▸ Objective: Return the lines from the one that contains "Roughly how much" through the one that contains "What is at row 1, column C?", both included, exactly as written and with nothing added.

──────── Records for processing ────────

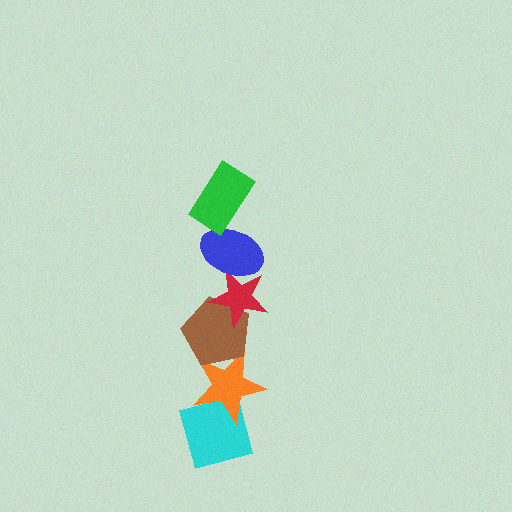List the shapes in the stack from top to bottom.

────────
──────── Records for processing ────────

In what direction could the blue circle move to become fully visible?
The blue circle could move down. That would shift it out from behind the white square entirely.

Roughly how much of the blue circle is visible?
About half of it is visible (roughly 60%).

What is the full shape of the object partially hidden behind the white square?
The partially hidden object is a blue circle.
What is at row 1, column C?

────────

▸ Solution below:
Roughly how much of the blue circle is visible?
About half of it is visible (roughly 60%).

What is the full shape of the object partially hidden behind the white square?
The partially hidden object is a blue circle.
What is at row 1, column C?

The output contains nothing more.